What you have to do:
Quote the listing below in full and exactly as written, but omit every picture.

+ + + + +

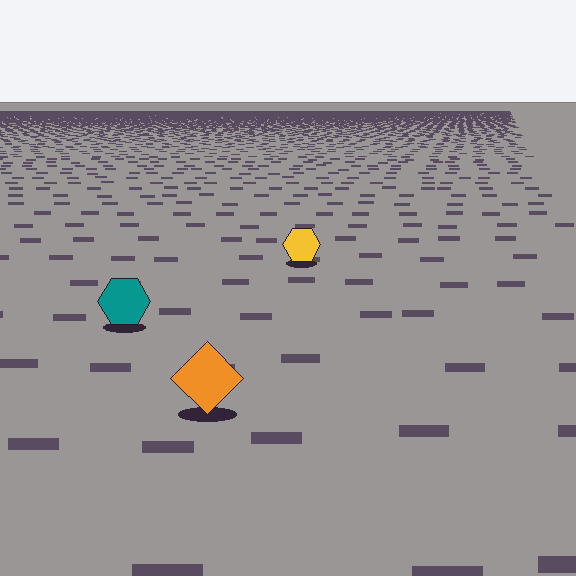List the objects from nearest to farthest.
From nearest to farthest: the orange diamond, the teal hexagon, the yellow hexagon.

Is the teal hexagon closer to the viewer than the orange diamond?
No. The orange diamond is closer — you can tell from the texture gradient: the ground texture is coarser near it.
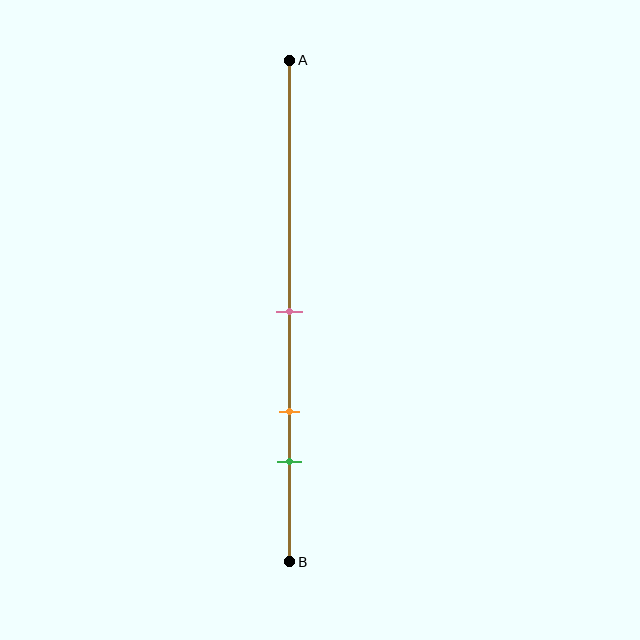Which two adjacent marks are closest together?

+ + + + +

Finished exercise:
List the objects from nearest to farthest.
From nearest to farthest: the orange diamond, the teal hexagon, the yellow hexagon.

Is the teal hexagon closer to the viewer than the orange diamond?
No. The orange diamond is closer — you can tell from the texture gradient: the ground texture is coarser near it.
Which two adjacent marks are closest together?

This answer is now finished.